# Start of Data to process

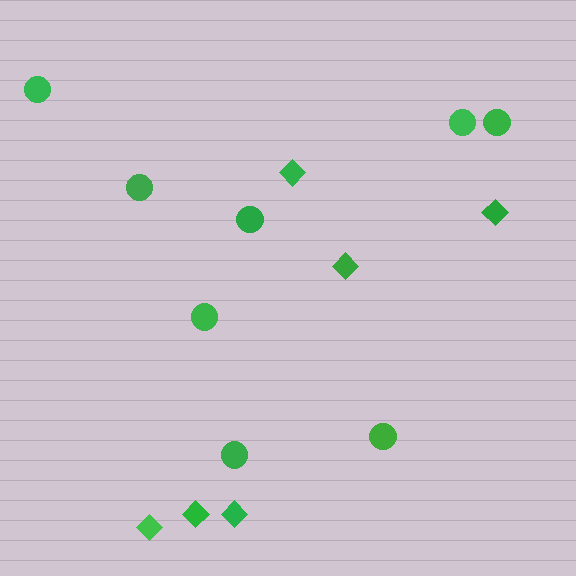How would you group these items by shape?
There are 2 groups: one group of circles (8) and one group of diamonds (6).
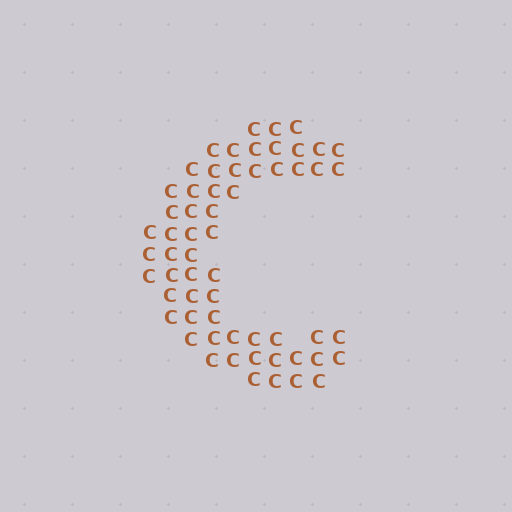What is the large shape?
The large shape is the letter C.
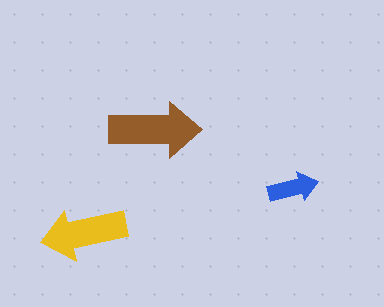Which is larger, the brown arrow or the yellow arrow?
The brown one.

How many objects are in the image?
There are 3 objects in the image.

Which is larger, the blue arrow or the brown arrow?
The brown one.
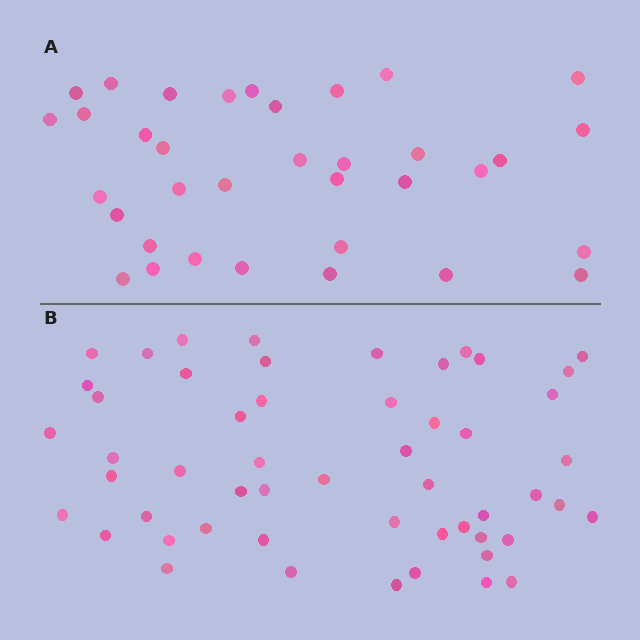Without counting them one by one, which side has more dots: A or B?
Region B (the bottom region) has more dots.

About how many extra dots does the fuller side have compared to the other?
Region B has approximately 20 more dots than region A.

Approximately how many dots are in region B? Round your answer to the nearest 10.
About 50 dots. (The exact count is 53, which rounds to 50.)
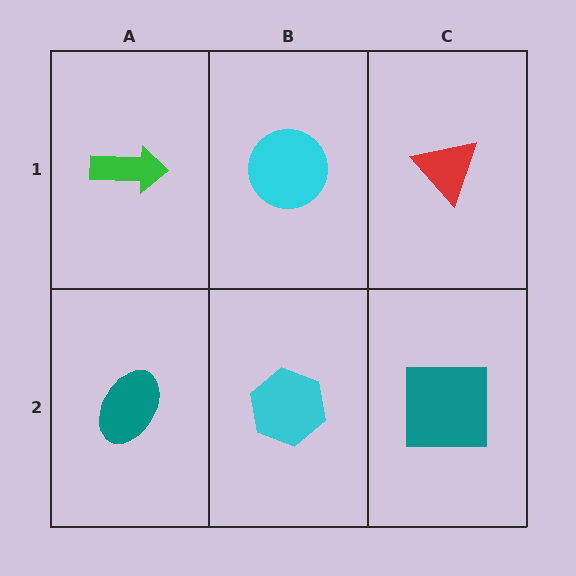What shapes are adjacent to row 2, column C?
A red triangle (row 1, column C), a cyan hexagon (row 2, column B).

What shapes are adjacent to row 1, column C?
A teal square (row 2, column C), a cyan circle (row 1, column B).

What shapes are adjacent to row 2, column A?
A green arrow (row 1, column A), a cyan hexagon (row 2, column B).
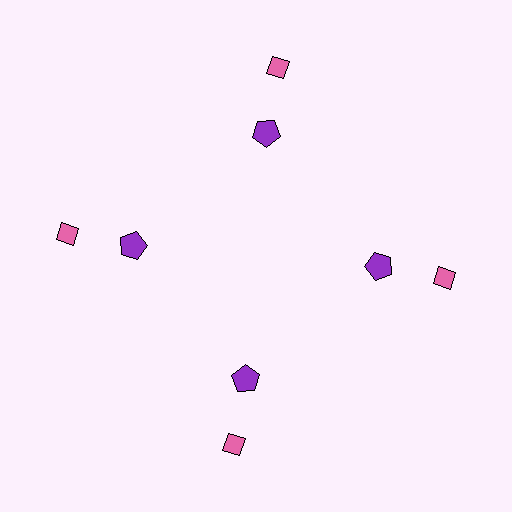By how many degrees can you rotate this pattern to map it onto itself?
The pattern maps onto itself every 90 degrees of rotation.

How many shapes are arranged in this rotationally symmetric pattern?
There are 8 shapes, arranged in 4 groups of 2.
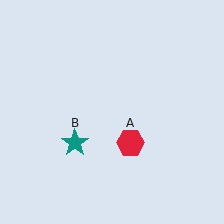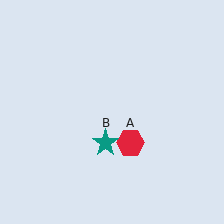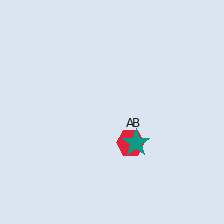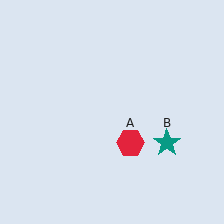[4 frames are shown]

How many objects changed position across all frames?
1 object changed position: teal star (object B).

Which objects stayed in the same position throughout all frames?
Red hexagon (object A) remained stationary.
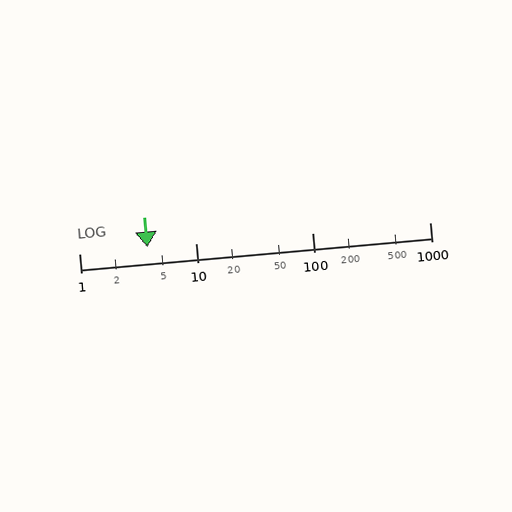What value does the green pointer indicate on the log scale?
The pointer indicates approximately 3.8.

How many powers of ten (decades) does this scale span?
The scale spans 3 decades, from 1 to 1000.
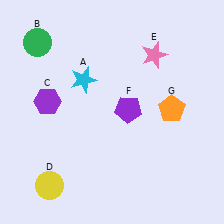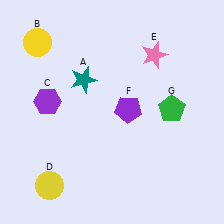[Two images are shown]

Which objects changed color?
A changed from cyan to teal. B changed from green to yellow. G changed from orange to green.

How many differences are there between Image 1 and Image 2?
There are 3 differences between the two images.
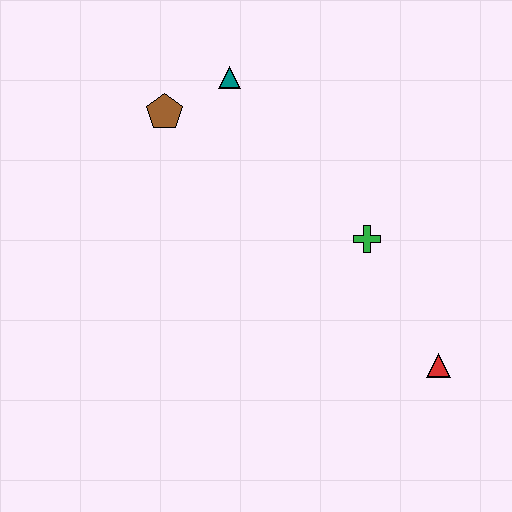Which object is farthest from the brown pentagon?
The red triangle is farthest from the brown pentagon.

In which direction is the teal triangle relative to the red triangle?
The teal triangle is above the red triangle.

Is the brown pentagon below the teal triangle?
Yes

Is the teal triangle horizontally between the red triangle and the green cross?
No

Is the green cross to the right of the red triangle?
No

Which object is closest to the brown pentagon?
The teal triangle is closest to the brown pentagon.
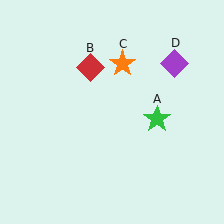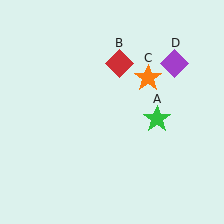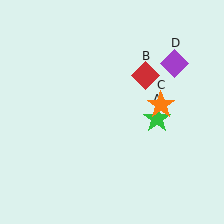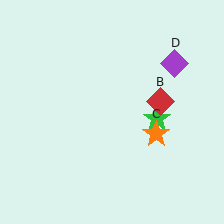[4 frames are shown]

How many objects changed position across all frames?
2 objects changed position: red diamond (object B), orange star (object C).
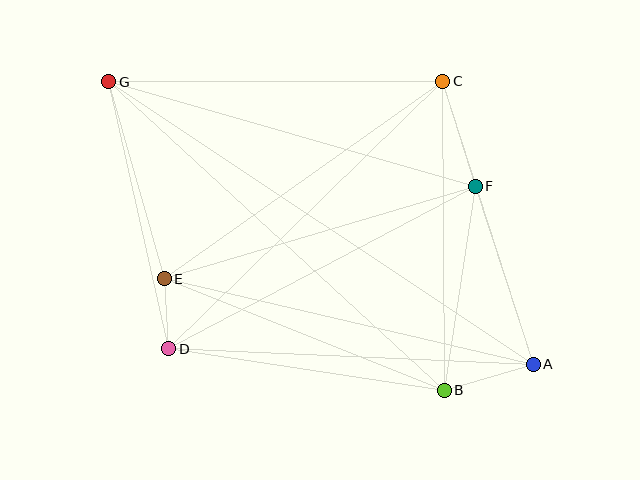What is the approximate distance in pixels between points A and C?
The distance between A and C is approximately 297 pixels.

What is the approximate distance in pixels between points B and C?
The distance between B and C is approximately 309 pixels.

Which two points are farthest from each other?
Points A and G are farthest from each other.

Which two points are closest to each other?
Points D and E are closest to each other.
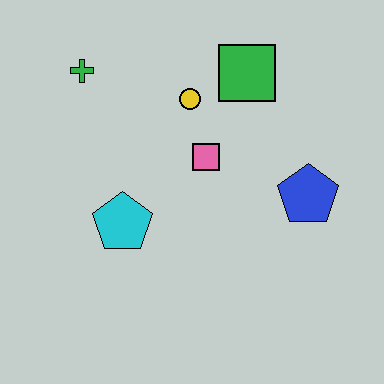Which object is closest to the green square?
The yellow circle is closest to the green square.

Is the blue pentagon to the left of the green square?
No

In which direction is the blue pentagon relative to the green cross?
The blue pentagon is to the right of the green cross.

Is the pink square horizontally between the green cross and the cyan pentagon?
No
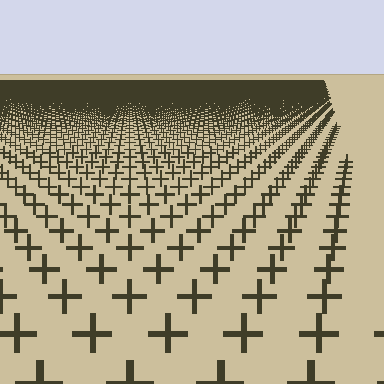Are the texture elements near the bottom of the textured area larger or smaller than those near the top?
Larger. Near the bottom, elements are closer to the viewer and appear at a bigger on-screen size.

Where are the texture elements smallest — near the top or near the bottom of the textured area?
Near the top.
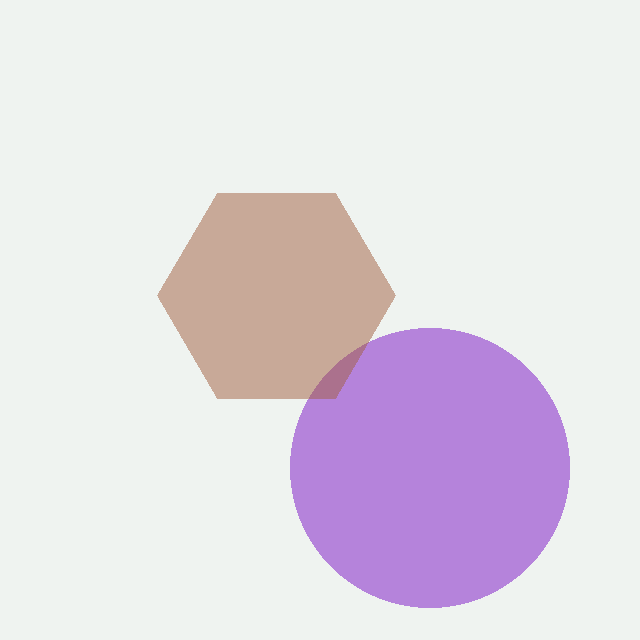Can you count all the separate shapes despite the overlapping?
Yes, there are 2 separate shapes.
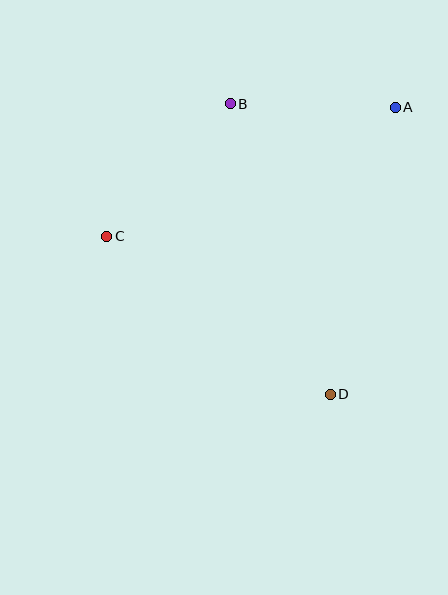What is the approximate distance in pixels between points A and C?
The distance between A and C is approximately 316 pixels.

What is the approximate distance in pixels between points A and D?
The distance between A and D is approximately 295 pixels.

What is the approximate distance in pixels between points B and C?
The distance between B and C is approximately 181 pixels.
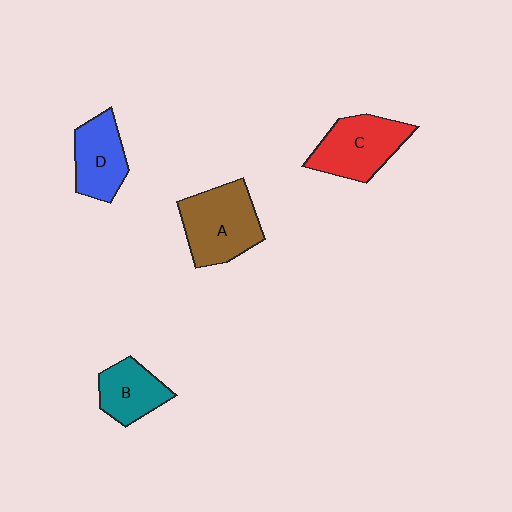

# End of Data to process

Quote the data exactly, leaving every image out of the copy.

How would you group these items by shape?
There are 2 groups: one group of circles (8) and one group of diamonds (6).
What is the large shape?
The large shape is the letter C.
Which is larger, the brown arrow or the yellow arrow?
The brown one.

How many objects are in the image?
There are 3 objects in the image.

Which is larger, the blue arrow or the brown arrow?
The brown one.
Without counting them one by one, which side has more dots: A or B?
Region B (the bottom region) has more dots.

About how many extra dots does the fuller side have compared to the other?
Region B has approximately 20 more dots than region A.

Approximately how many dots are in region B? Round your answer to the nearest 10.
About 50 dots. (The exact count is 53, which rounds to 50.)
What shapes are adjacent to row 2, column C?
A red triangle (row 1, column C), a cyan hexagon (row 2, column B).

What shapes are adjacent to row 1, column C?
A teal square (row 2, column C), a cyan circle (row 1, column B).

What shapes are adjacent to row 2, column A?
A green arrow (row 1, column A), a cyan hexagon (row 2, column B).
By how many degrees can you rotate this pattern to map it onto itself?
The pattern maps onto itself every 90 degrees of rotation.

How many shapes are arranged in this rotationally symmetric pattern?
There are 8 shapes, arranged in 4 groups of 2.
[4 frames are shown]

How many objects changed position across all frames?
1 object changed position: teal star (object B).

Which objects stayed in the same position throughout all frames?
Red hexagon (object A) remained stationary.
What value does the green pointer indicate on the log scale?
The pointer indicates approximately 3.8.

How many powers of ten (decades) does this scale span?
The scale spans 3 decades, from 1 to 1000.
[Two images are shown]

Which objects changed color?
A changed from cyan to teal. B changed from green to yellow. G changed from orange to green.

How many differences are there between Image 1 and Image 2?
There are 3 differences between the two images.
Which object is farthest from the brown pentagon?
The red triangle is farthest from the brown pentagon.

In which direction is the teal triangle relative to the red triangle?
The teal triangle is above the red triangle.

Is the brown pentagon below the teal triangle?
Yes

Is the teal triangle horizontally between the red triangle and the green cross?
No

Is the green cross to the right of the red triangle?
No

Which object is closest to the brown pentagon?
The teal triangle is closest to the brown pentagon.
[4 frames are shown]

How many objects changed position across all frames?
2 objects changed position: red diamond (object B), orange star (object C).
What is the approximate distance in pixels between points A and C?
The distance between A and C is approximately 297 pixels.

What is the approximate distance in pixels between points B and C?
The distance between B and C is approximately 309 pixels.

Which two points are farthest from each other?
Points A and G are farthest from each other.

Which two points are closest to each other?
Points D and E are closest to each other.
Which object is closest to the green square?
The yellow circle is closest to the green square.

Is the blue pentagon to the left of the green square?
No

In which direction is the blue pentagon relative to the green cross?
The blue pentagon is to the right of the green cross.

Is the pink square horizontally between the green cross and the cyan pentagon?
No
Are the texture elements near the bottom of the textured area larger or smaller than those near the top?
Larger. Near the bottom, elements are closer to the viewer and appear at a bigger on-screen size.

Where are the texture elements smallest — near the top or near the bottom of the textured area?
Near the top.
Can you count all the separate shapes despite the overlapping?
Yes, there are 2 separate shapes.
What is the approximate distance in pixels between points A and C?
The distance between A and C is approximately 316 pixels.

What is the approximate distance in pixels between points A and D?
The distance between A and D is approximately 295 pixels.

What is the approximate distance in pixels between points B and C?
The distance between B and C is approximately 181 pixels.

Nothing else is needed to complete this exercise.